_Material for this task_.
▼▼▼

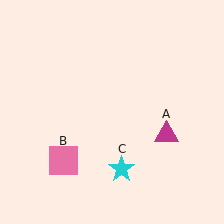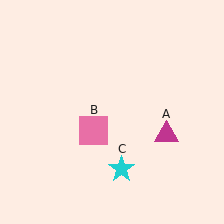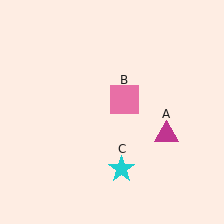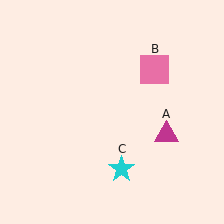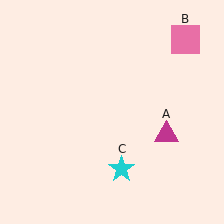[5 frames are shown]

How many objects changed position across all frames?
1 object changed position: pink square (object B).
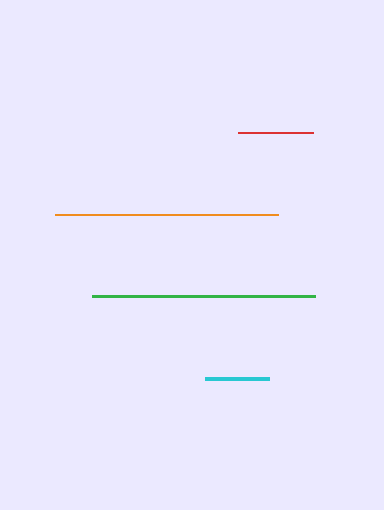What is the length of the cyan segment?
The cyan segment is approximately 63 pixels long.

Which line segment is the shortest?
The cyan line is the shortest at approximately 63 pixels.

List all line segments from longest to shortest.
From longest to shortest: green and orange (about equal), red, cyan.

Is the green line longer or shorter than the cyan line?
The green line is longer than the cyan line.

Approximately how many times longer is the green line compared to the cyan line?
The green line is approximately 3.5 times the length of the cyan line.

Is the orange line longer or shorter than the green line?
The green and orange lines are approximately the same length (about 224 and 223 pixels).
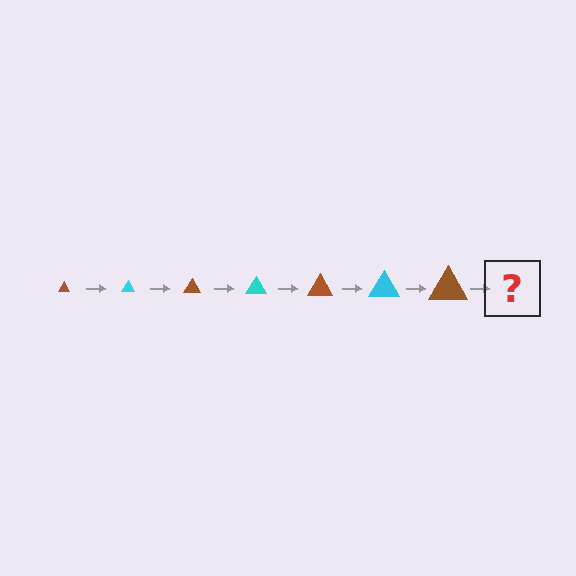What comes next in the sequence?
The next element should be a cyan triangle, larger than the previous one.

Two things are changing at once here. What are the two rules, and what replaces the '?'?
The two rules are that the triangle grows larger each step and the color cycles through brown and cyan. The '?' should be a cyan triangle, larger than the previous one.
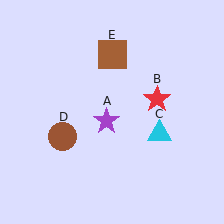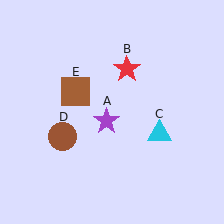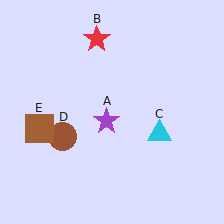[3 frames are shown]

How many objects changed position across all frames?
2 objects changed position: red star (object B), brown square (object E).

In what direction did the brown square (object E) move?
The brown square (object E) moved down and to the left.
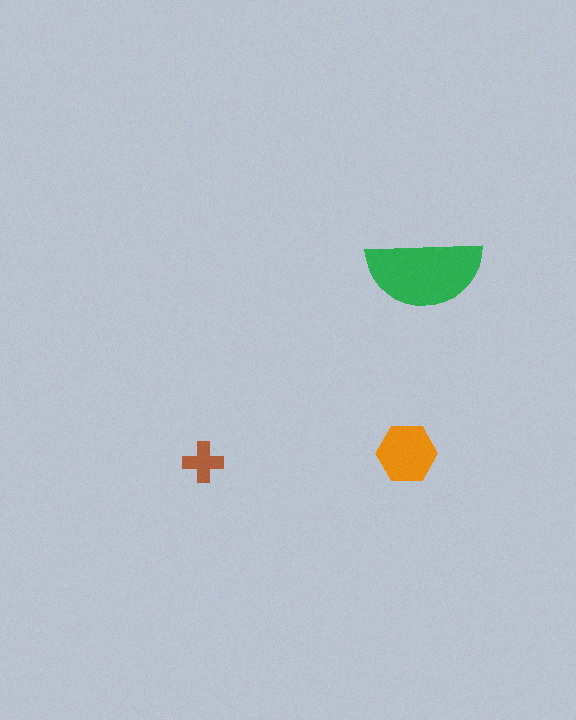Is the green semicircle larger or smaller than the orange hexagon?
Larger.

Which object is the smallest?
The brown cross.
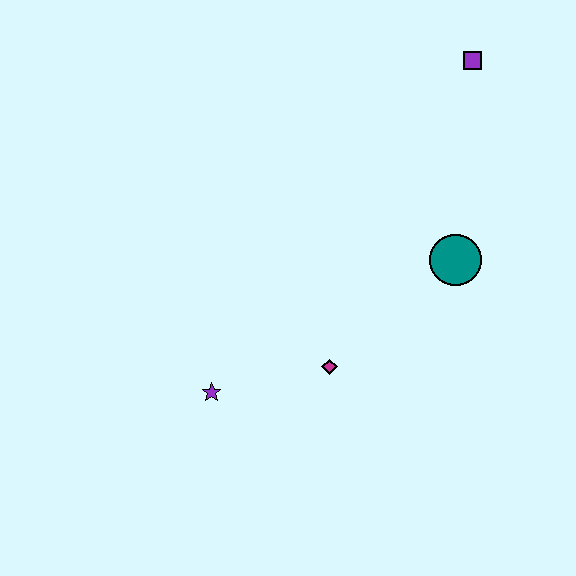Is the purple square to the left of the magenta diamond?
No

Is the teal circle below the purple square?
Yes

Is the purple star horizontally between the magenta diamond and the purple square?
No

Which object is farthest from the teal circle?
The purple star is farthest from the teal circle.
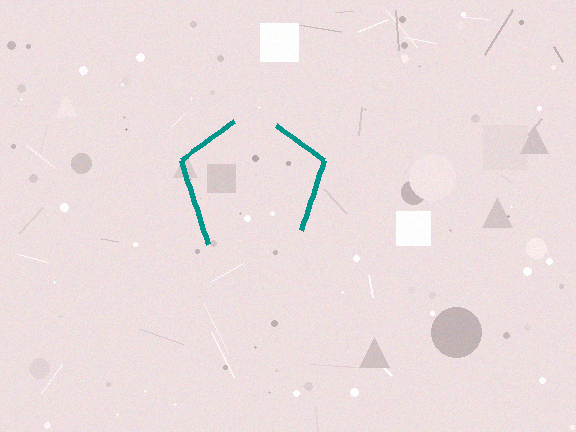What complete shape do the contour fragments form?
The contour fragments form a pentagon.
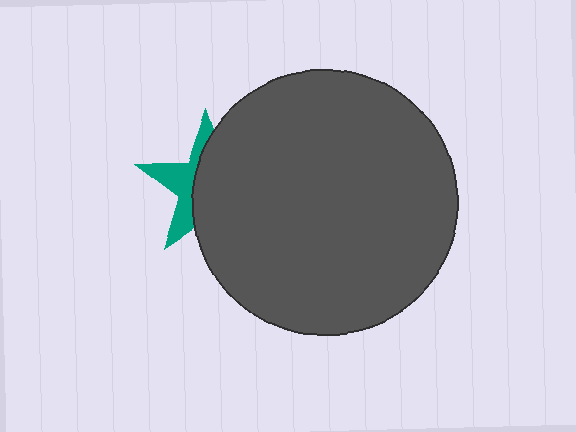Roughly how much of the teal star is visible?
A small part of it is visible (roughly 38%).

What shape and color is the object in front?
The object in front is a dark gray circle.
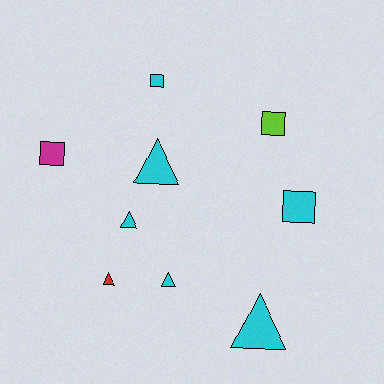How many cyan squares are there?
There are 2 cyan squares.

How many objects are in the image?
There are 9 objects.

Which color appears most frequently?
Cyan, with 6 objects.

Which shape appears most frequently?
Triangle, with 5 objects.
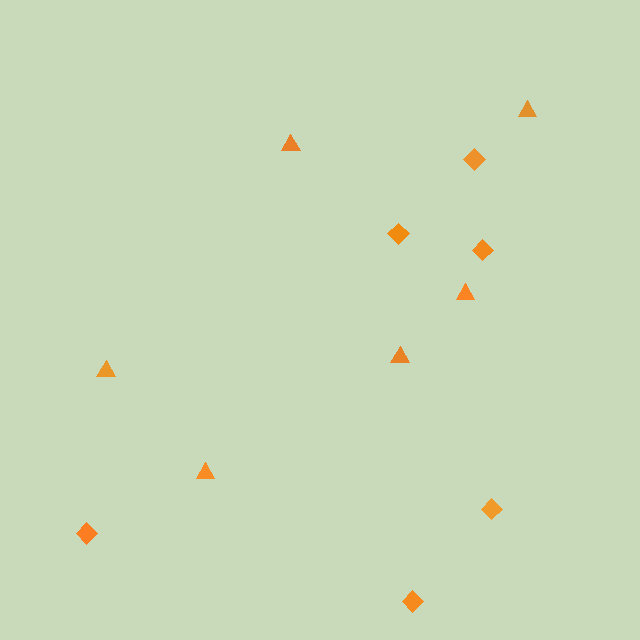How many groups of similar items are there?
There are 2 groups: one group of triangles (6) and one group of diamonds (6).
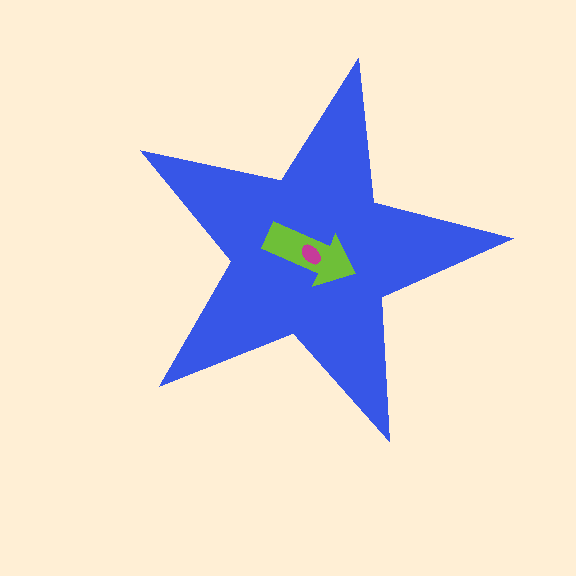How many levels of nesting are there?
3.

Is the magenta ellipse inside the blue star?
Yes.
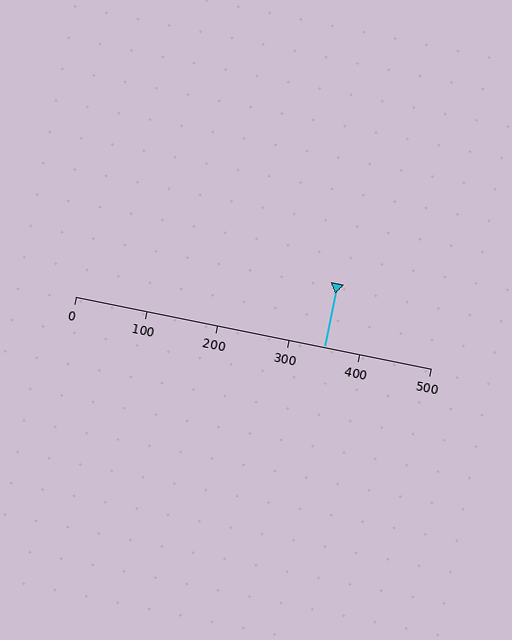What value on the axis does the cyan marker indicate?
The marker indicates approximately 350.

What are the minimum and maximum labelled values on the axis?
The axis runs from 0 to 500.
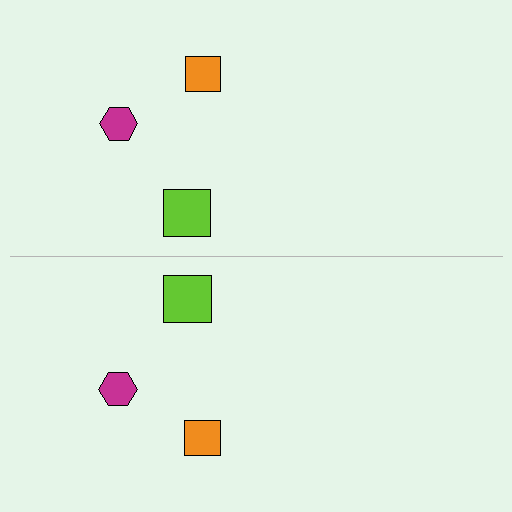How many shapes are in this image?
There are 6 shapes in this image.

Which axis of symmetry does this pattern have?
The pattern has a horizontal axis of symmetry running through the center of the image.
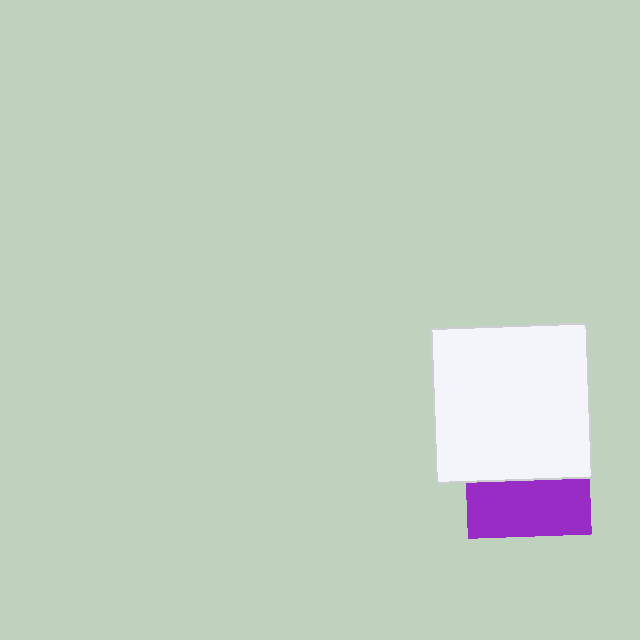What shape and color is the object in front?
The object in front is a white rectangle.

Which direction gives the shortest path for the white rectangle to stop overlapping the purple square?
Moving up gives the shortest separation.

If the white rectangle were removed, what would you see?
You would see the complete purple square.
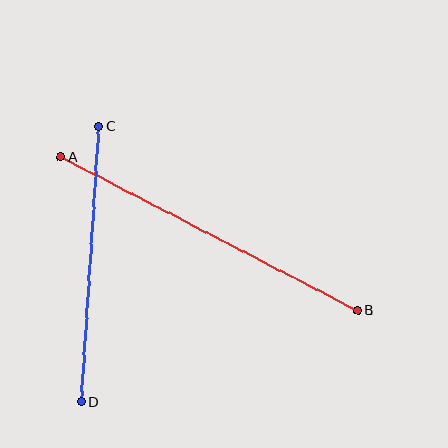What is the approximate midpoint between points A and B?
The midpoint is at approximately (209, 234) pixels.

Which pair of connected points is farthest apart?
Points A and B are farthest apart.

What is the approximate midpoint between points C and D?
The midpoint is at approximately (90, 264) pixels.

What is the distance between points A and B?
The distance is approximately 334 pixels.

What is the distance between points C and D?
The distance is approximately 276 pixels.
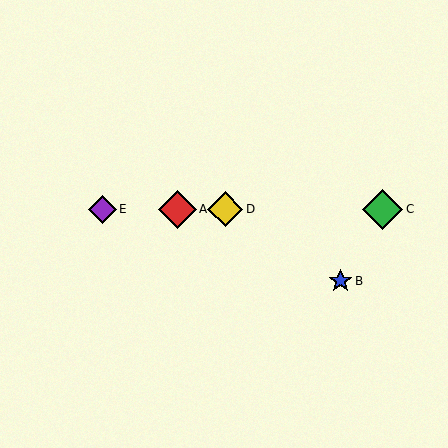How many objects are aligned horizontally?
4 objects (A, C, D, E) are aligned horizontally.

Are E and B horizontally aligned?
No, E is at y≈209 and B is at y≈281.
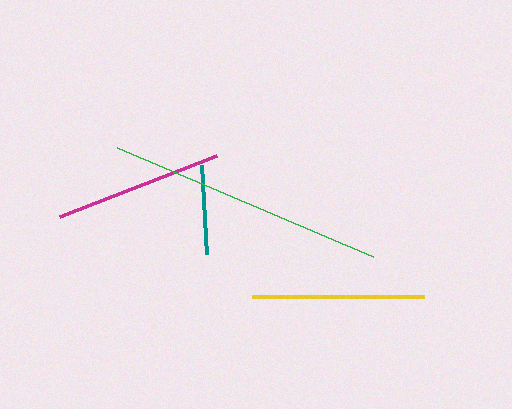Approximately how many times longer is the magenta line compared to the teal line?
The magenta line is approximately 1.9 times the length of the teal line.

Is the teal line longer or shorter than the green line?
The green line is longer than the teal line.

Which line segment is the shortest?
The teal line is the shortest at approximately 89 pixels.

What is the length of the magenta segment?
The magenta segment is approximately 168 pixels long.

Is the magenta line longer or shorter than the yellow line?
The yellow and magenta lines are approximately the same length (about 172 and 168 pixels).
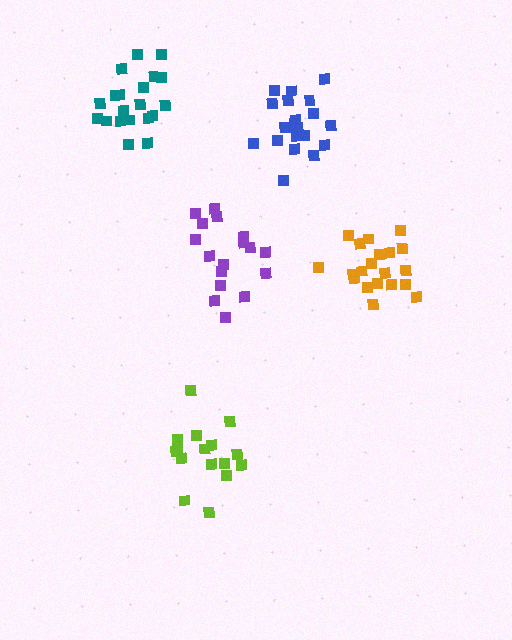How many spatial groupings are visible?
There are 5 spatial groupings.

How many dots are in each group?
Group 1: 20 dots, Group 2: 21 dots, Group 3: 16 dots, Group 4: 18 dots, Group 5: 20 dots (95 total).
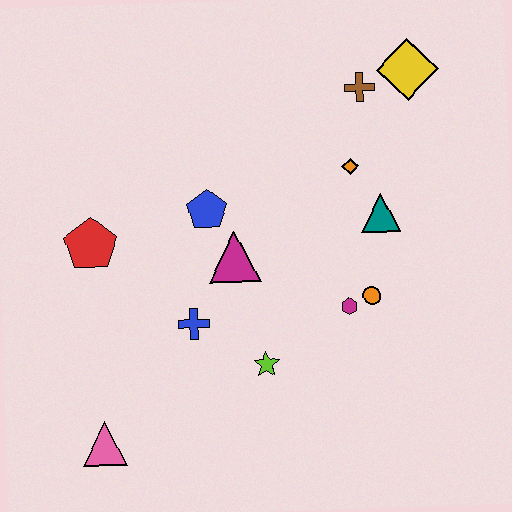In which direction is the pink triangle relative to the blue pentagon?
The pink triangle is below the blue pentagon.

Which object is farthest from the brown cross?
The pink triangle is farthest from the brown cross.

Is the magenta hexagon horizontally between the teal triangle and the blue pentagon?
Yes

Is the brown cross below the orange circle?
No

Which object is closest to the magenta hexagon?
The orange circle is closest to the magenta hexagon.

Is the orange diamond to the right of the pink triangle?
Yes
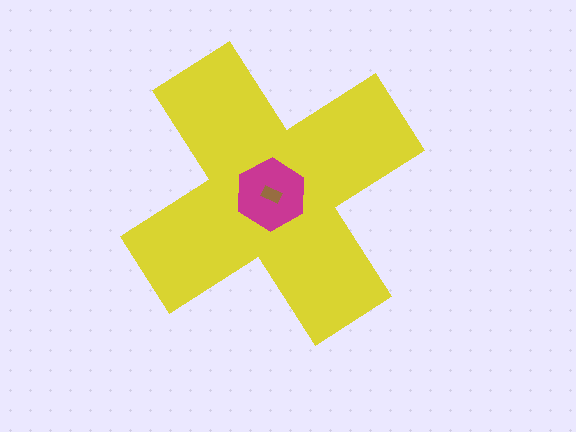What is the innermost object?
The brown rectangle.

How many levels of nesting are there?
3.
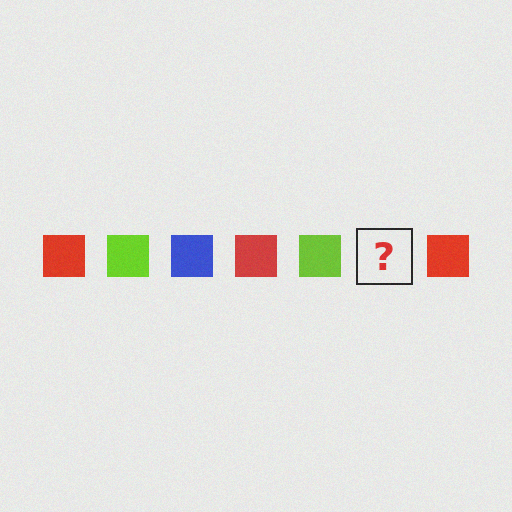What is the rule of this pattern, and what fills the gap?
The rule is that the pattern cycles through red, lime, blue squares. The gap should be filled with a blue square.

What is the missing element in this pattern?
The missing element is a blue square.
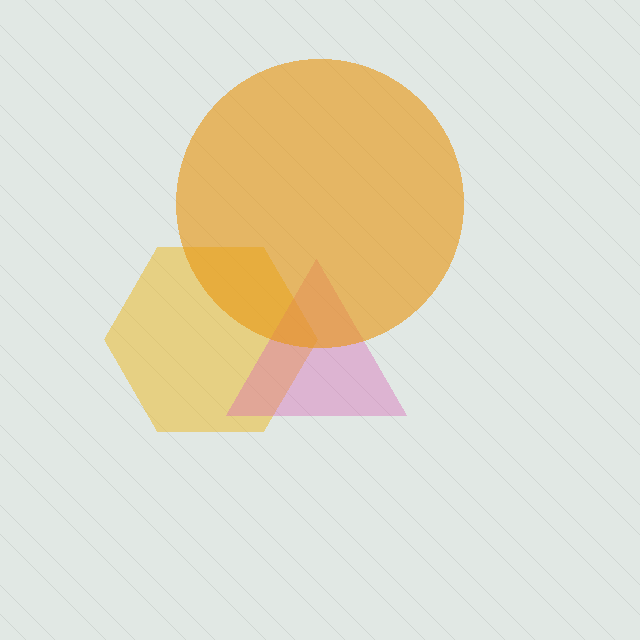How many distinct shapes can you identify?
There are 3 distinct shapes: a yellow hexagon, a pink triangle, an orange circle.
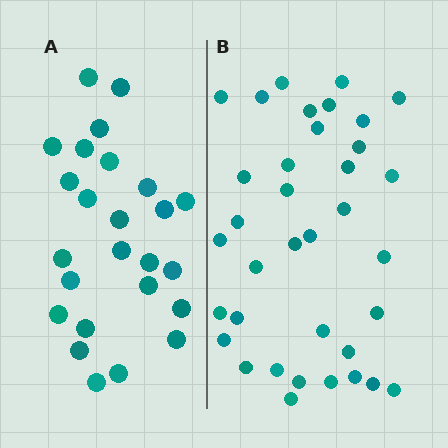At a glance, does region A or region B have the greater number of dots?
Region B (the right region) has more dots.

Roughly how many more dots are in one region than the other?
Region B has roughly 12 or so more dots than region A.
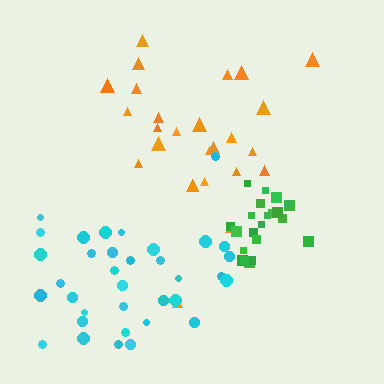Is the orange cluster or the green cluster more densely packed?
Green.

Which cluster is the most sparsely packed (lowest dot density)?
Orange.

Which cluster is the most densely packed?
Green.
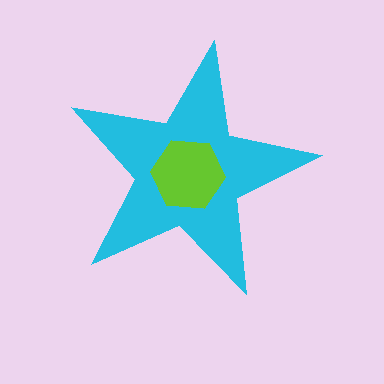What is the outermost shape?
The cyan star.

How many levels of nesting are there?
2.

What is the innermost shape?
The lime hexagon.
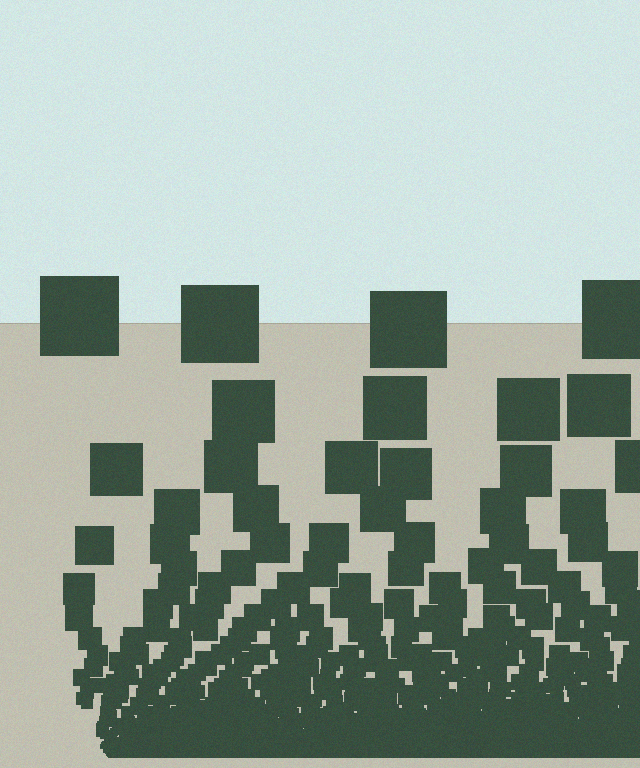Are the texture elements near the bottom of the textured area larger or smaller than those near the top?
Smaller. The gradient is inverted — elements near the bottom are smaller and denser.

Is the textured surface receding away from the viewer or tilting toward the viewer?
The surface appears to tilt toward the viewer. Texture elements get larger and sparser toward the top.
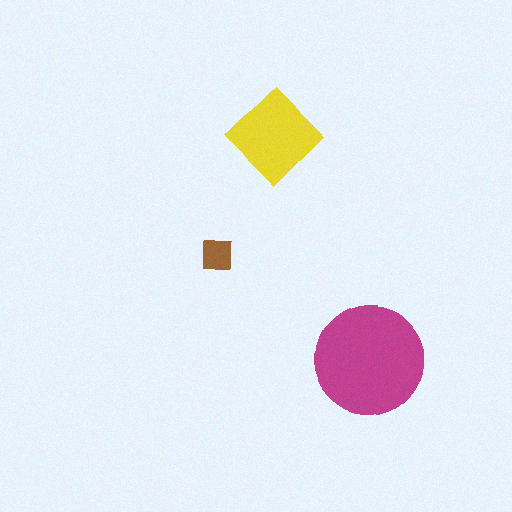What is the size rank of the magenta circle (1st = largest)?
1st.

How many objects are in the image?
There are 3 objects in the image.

▲▲▲

_Directions_. With pictures left out, repeat exactly the lines from the line bearing "What is the innermost object?" through the final line of the records above.

_Correct answer_.
What is the innermost object?
The brown rectangle.

How many levels of nesting are there?
3.
What is the rule of this pattern, and what fills the gap?
The rule is that the pattern cycles through red, lime, blue squares. The gap should be filled with a blue square.

What is the missing element in this pattern?
The missing element is a blue square.
How many distinct shapes can you identify?
There are 3 distinct shapes: a yellow hexagon, a pink triangle, an orange circle.
At a glance, does region A or region B have the greater number of dots?
Region B (the right region) has more dots.

Roughly how many more dots are in one region than the other?
Region B has roughly 12 or so more dots than region A.
Is the orange cluster or the green cluster more densely packed?
Green.

Which cluster is the most sparsely packed (lowest dot density)?
Orange.

Which cluster is the most densely packed?
Green.
What is the outermost shape?
The cyan star.

How many levels of nesting are there?
2.

What is the innermost shape?
The lime hexagon.
Are the texture elements near the bottom of the textured area larger or smaller than those near the top?
Smaller. The gradient is inverted — elements near the bottom are smaller and denser.

Is the textured surface receding away from the viewer or tilting toward the viewer?
The surface appears to tilt toward the viewer. Texture elements get larger and sparser toward the top.
What is the size rank of the magenta circle (1st = largest)?
1st.

How many objects are in the image?
There are 3 objects in the image.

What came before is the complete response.